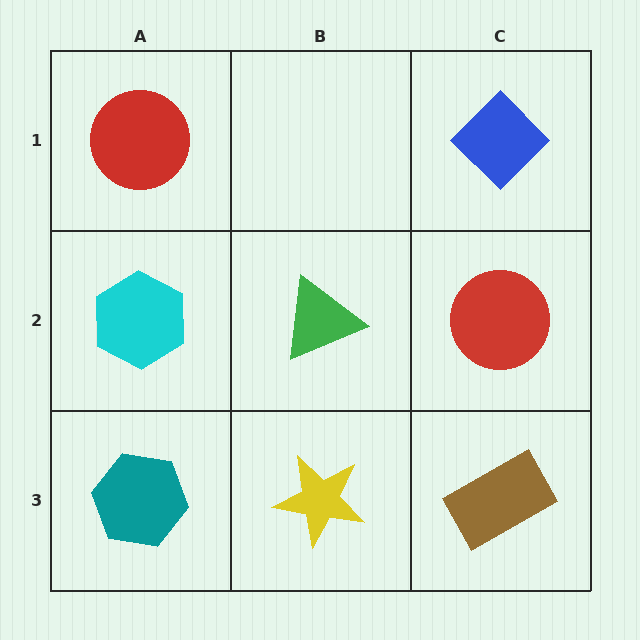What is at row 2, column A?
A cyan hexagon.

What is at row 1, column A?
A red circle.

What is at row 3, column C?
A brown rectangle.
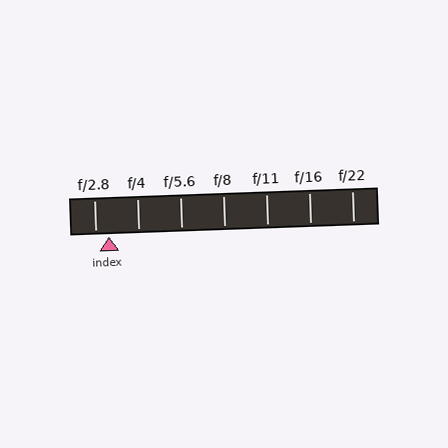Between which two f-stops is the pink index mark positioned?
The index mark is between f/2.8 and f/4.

=-=-=-=-=

REQUEST:
Leave the pictures out, and please copy only the lines from the one with "What is at row 1, column A?" through the end of the listing.

RESPONSE TO THIS TASK:
What is at row 1, column A?
A red circle.

What is at row 3, column C?
A brown rectangle.
Between which two f-stops is the pink index mark positioned?
The index mark is between f/2.8 and f/4.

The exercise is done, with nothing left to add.